* TASK DETAILS: Your task is to repeat the entries exactly. Leave the pictures out.

Dataset rows:
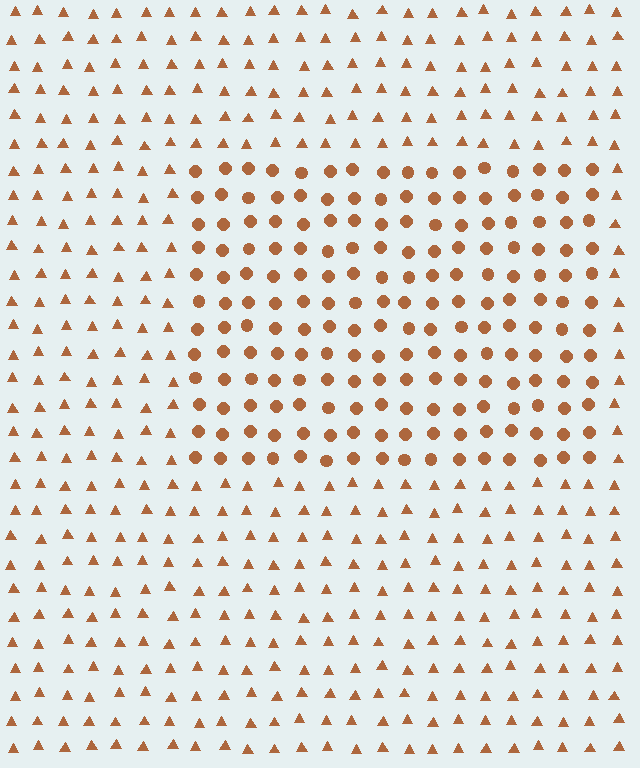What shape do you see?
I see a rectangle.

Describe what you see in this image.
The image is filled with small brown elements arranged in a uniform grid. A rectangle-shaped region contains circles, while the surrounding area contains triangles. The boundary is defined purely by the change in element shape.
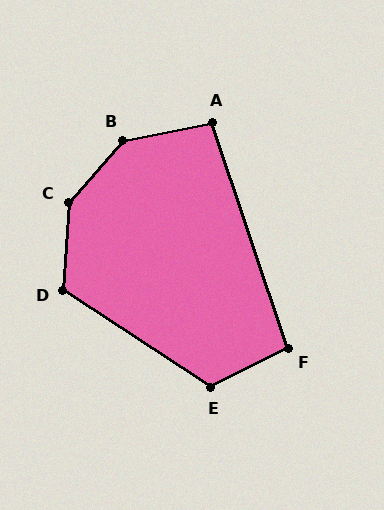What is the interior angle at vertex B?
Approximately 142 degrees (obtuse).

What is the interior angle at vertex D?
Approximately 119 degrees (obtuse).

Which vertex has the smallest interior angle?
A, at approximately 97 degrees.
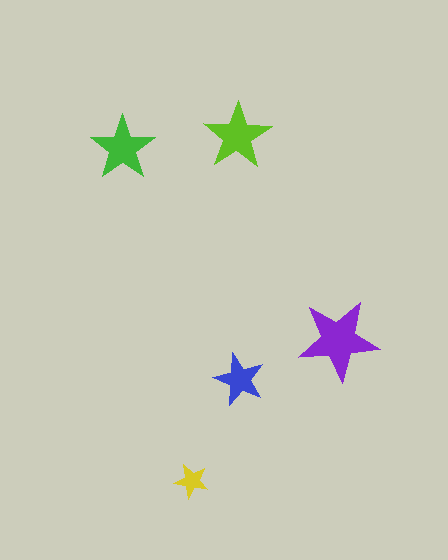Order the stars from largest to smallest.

* TASK ANSWER:
What shape do you see?
I see a rectangle.

Describe what you see in this image.
The image is filled with small brown elements arranged in a uniform grid. A rectangle-shaped region contains circles, while the surrounding area contains triangles. The boundary is defined purely by the change in element shape.
What is the interior angle at vertex B?
Approximately 142 degrees (obtuse).

What is the interior angle at vertex D?
Approximately 119 degrees (obtuse).

Which vertex has the smallest interior angle?
A, at approximately 97 degrees.
Order the stars from largest to smallest.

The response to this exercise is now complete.